Exercise directions: Lines before the one containing "What shapes are adjacent to row 1, column D?" are not wanted. Transcribe that line and all after it exactly, to the end of the entries.

[Data excerpts]

----

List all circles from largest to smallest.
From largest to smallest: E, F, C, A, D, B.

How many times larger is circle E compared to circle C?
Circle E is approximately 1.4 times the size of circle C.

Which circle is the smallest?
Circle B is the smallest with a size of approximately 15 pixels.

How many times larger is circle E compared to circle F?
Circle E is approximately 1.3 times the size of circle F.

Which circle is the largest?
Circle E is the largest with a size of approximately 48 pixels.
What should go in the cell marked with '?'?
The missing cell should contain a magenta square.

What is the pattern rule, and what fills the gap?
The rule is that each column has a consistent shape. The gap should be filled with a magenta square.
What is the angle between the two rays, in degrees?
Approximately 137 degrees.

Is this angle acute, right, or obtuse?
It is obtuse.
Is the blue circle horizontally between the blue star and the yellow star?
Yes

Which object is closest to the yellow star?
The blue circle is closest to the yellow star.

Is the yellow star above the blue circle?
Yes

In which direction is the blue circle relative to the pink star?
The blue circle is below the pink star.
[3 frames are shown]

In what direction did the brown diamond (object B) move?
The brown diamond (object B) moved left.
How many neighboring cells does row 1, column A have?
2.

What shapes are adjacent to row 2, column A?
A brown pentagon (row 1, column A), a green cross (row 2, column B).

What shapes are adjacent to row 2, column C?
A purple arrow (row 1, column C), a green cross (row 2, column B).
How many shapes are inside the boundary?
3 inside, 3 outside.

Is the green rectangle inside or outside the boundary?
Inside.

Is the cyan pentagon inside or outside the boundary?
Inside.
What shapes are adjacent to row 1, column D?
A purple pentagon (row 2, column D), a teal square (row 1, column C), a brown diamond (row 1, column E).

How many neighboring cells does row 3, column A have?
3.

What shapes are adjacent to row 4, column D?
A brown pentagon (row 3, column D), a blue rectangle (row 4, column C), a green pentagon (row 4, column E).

----

Result of this task:
What shapes are adjacent to row 1, column D?
A purple pentagon (row 2, column D), a teal square (row 1, column C), a brown diamond (row 1, column E).

How many neighboring cells does row 3, column A have?
3.

What shapes are adjacent to row 4, column D?
A brown pentagon (row 3, column D), a blue rectangle (row 4, column C), a green pentagon (row 4, column E).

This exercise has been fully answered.